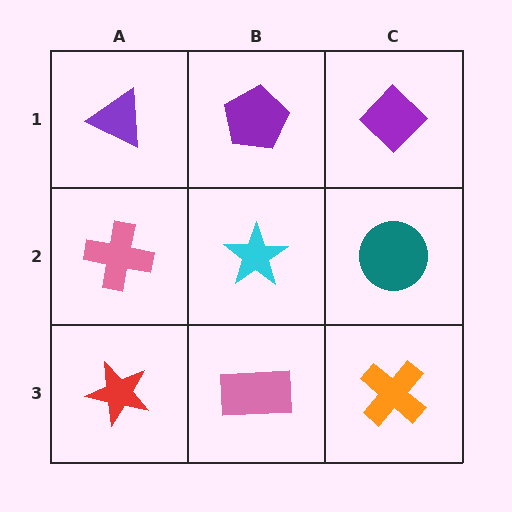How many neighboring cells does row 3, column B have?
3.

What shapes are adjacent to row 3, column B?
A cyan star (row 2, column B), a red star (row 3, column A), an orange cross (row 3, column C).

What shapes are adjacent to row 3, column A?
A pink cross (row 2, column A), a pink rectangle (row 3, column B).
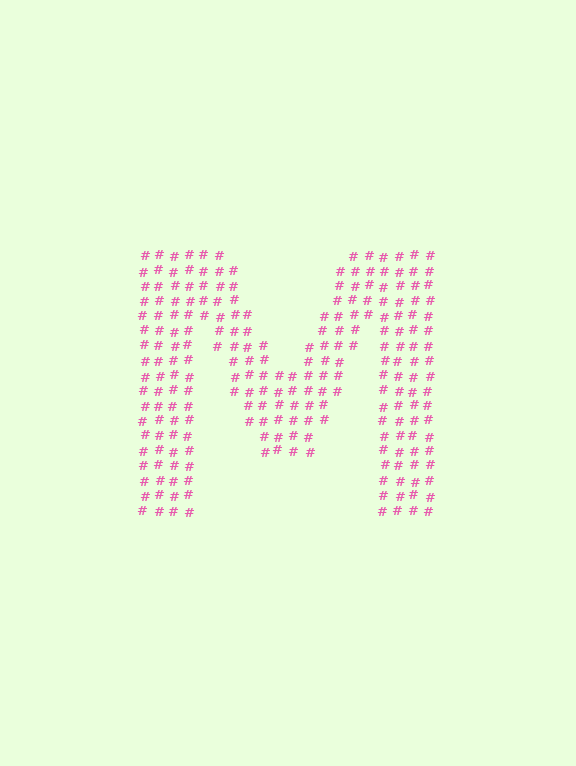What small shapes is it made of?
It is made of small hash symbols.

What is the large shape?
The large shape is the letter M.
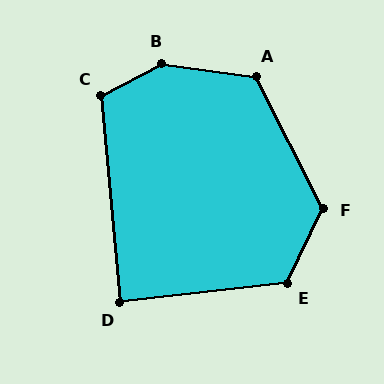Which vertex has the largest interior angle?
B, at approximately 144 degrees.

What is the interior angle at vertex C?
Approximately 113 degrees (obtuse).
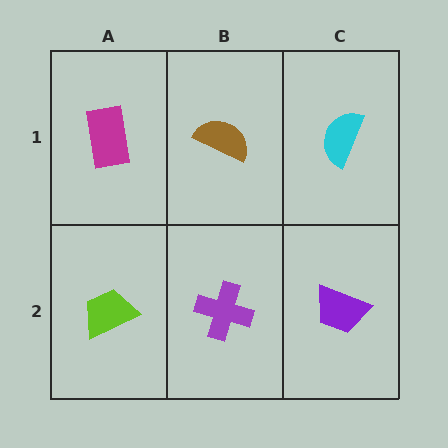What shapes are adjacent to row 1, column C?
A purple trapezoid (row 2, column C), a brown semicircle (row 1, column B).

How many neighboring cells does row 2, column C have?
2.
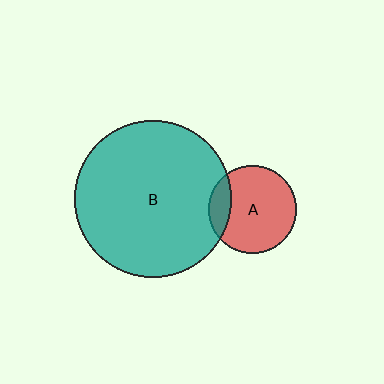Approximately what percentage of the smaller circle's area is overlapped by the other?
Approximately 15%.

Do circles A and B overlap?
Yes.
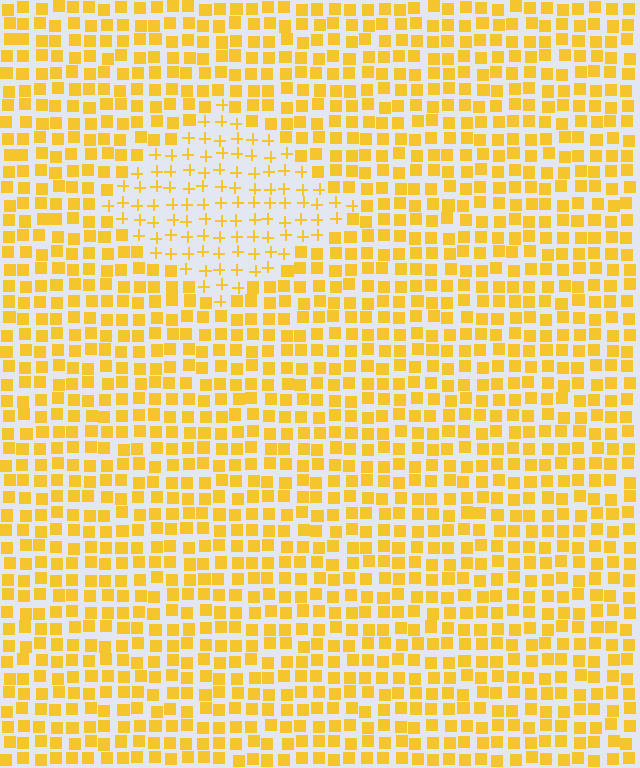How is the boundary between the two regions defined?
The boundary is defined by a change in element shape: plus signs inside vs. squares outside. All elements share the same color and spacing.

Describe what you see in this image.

* What you will do
Excluding the pictures, reproduce every entry exactly as given.

* Exercise answer
How many neighboring cells does row 3, column B have?
3.

What shapes are adjacent to row 3, column B?
A cyan star (row 2, column B), a red star (row 3, column A), an orange cross (row 3, column C).

What shapes are adjacent to row 3, column A?
A pink cross (row 2, column A), a pink rectangle (row 3, column B).
What small shapes is it made of?
It is made of small hash symbols.

What is the large shape?
The large shape is the letter M.
Which vertex has the largest interior angle?
B, at approximately 144 degrees.

What is the interior angle at vertex C?
Approximately 113 degrees (obtuse).
What shapes are adjacent to row 1, column C?
A purple trapezoid (row 2, column C), a brown semicircle (row 1, column B).

How many neighboring cells does row 2, column C have?
2.
Approximately what percentage of the smaller circle's area is overlapped by the other?
Approximately 15%.

Do circles A and B overlap?
Yes.
How is the boundary between the two regions defined?
The boundary is defined by a change in element shape: plus signs inside vs. squares outside. All elements share the same color and spacing.

Describe what you see in this image.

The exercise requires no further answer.